TASK STATEMENT: Write out all of the data without omission, exactly as shown.

>> BEGIN

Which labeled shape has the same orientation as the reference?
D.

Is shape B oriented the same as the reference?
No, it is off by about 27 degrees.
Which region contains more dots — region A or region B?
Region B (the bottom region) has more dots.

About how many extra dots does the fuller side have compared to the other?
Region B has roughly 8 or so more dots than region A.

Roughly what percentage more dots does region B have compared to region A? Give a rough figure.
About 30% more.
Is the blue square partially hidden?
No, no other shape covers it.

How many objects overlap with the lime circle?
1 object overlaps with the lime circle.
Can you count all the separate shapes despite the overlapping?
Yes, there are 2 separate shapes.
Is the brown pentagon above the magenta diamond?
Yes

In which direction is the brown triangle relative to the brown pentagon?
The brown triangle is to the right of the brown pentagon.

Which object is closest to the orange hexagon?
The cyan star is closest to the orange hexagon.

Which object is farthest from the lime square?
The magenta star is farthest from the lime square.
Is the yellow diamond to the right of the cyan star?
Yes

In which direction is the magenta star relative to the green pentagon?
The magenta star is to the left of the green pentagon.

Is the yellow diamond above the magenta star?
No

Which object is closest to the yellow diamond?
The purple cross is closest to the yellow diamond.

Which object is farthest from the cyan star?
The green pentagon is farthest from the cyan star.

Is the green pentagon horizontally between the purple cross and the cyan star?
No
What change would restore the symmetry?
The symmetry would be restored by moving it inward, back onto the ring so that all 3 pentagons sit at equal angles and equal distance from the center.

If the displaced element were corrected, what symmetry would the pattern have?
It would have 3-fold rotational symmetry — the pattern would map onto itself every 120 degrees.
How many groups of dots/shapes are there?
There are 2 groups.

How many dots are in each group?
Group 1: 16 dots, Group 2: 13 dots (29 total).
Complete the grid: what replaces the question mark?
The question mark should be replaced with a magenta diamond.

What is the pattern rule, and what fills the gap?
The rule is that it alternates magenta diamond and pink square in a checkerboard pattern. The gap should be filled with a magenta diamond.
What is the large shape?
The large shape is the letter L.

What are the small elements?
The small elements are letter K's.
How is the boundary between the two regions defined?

>> END

RESPONSE TO THE TASK:
Which labeled shape has the same orientation as the reference?
D.

Is shape B oriented the same as the reference?
No, it is off by about 27 degrees.
Which region contains more dots — region A or region B?
Region B (the bottom region) has more dots.

About how many extra dots does the fuller side have compared to the other?
Region B has roughly 8 or so more dots than region A.

Roughly what percentage more dots does region B have compared to region A? Give a rough figure.
About 30% more.
Is the blue square partially hidden?
No, no other shape covers it.

How many objects overlap with the lime circle?
1 object overlaps with the lime circle.
Can you count all the separate shapes despite the overlapping?
Yes, there are 2 separate shapes.
Is the brown pentagon above the magenta diamond?
Yes

In which direction is the brown triangle relative to the brown pentagon?
The brown triangle is to the right of the brown pentagon.

Which object is closest to the orange hexagon?
The cyan star is closest to the orange hexagon.

Which object is farthest from the lime square?
The magenta star is farthest from the lime square.
Is the yellow diamond to the right of the cyan star?
Yes

In which direction is the magenta star relative to the green pentagon?
The magenta star is to the left of the green pentagon.

Is the yellow diamond above the magenta star?
No

Which object is closest to the yellow diamond?
The purple cross is closest to the yellow diamond.

Which object is farthest from the cyan star?
The green pentagon is farthest from the cyan star.

Is the green pentagon horizontally between the purple cross and the cyan star?
No
What change would restore the symmetry?
The symmetry would be restored by moving it inward, back onto the ring so that all 3 pentagons sit at equal angles and equal distance from the center.

If the displaced element were corrected, what symmetry would the pattern have?
It would have 3-fold rotational symmetry — the pattern would map onto itself every 120 degrees.
How many groups of dots/shapes are there?
There are 2 groups.

How many dots are in each group?
Group 1: 16 dots, Group 2: 13 dots (29 total).
Complete the grid: what replaces the question mark?
The question mark should be replaced with a magenta diamond.

What is the pattern rule, and what fills the gap?
The rule is that it alternates magenta diamond and pink square in a checkerboard pattern. The gap should be filled with a magenta diamond.
What is the large shape?
The large shape is the letter L.

What are the small elements?
The small elements are letter K's.
How is the boundary between the two regions defined?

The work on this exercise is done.